━━━ Supplied material

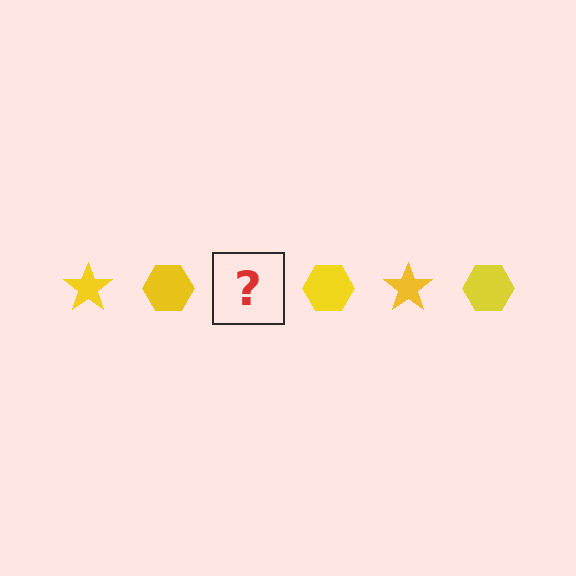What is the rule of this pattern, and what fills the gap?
The rule is that the pattern cycles through star, hexagon shapes in yellow. The gap should be filled with a yellow star.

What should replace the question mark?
The question mark should be replaced with a yellow star.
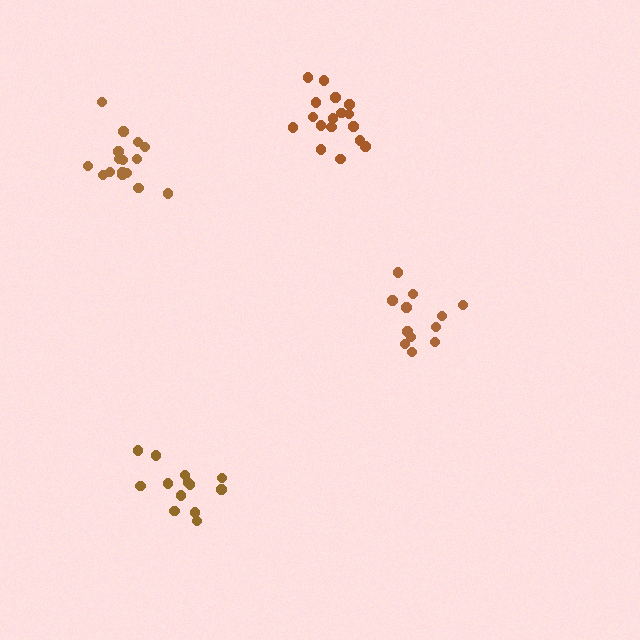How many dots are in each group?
Group 1: 13 dots, Group 2: 16 dots, Group 3: 12 dots, Group 4: 17 dots (58 total).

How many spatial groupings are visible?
There are 4 spatial groupings.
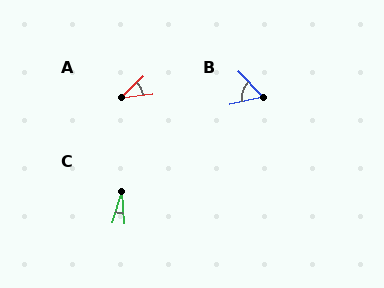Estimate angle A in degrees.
Approximately 36 degrees.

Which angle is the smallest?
C, at approximately 21 degrees.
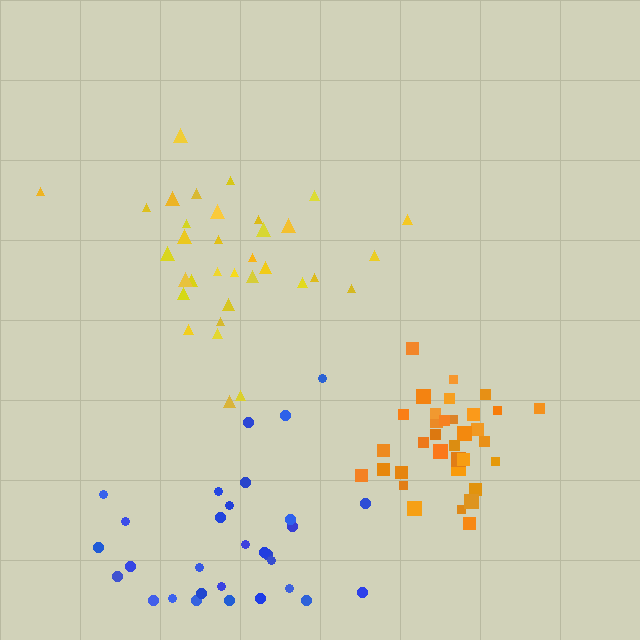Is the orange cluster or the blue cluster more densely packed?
Orange.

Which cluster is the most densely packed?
Orange.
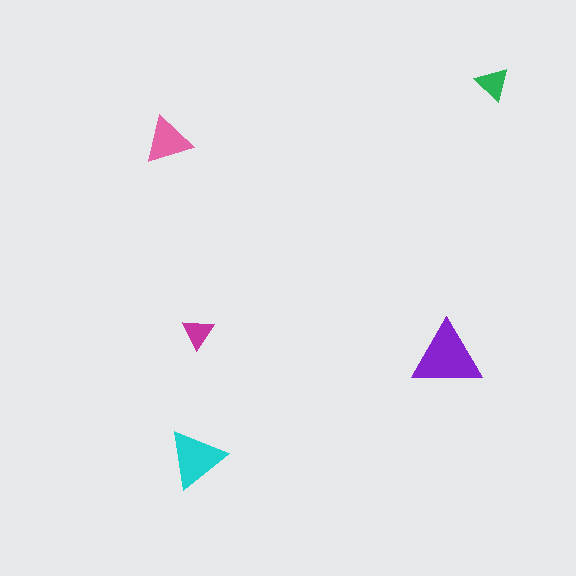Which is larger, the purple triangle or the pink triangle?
The purple one.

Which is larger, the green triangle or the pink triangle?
The pink one.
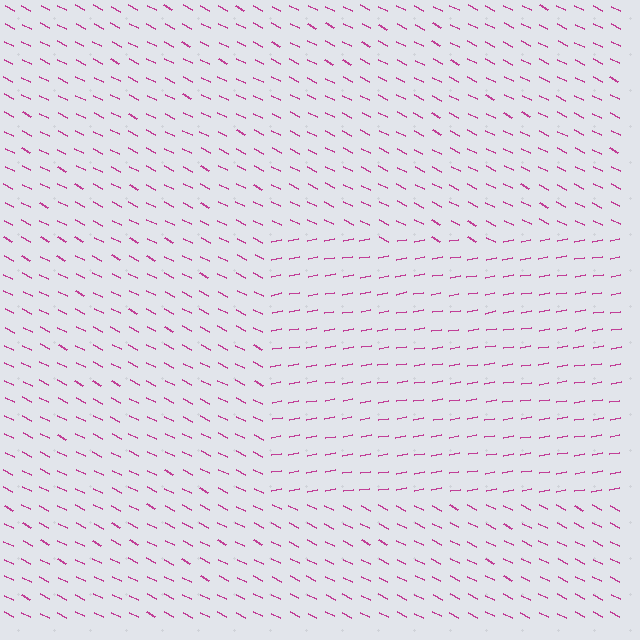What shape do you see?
I see a rectangle.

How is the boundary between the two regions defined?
The boundary is defined purely by a change in line orientation (approximately 36 degrees difference). All lines are the same color and thickness.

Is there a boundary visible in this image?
Yes, there is a texture boundary formed by a change in line orientation.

━━━━━━

What is expected:
In your copy of the listing above, reproduce each line exactly and omit all pictures.

The reply:
What is the rule of this pattern, and what fills the gap?
The rule is that the pattern cycles through star, hexagon shapes in yellow. The gap should be filled with a yellow star.

What should replace the question mark?
The question mark should be replaced with a yellow star.
How many dots are in each group?
Group 1: 13 dots, Group 2: 16 dots, Group 3: 12 dots, Group 4: 17 dots (58 total).

How many spatial groupings are visible?
There are 4 spatial groupings.
Estimate angle A in degrees.
Approximately 36 degrees.

Which angle is the smallest?
C, at approximately 21 degrees.
Is the orange cluster or the blue cluster more densely packed?
Orange.

Which cluster is the most densely packed?
Orange.
Which is larger, the purple triangle or the pink triangle?
The purple one.

Which is larger, the green triangle or the pink triangle?
The pink one.
What shape do you see?
I see a rectangle.

How is the boundary between the two regions defined?
The boundary is defined purely by a change in line orientation (approximately 36 degrees difference). All lines are the same color and thickness.

Is there a boundary visible in this image?
Yes, there is a texture boundary formed by a change in line orientation.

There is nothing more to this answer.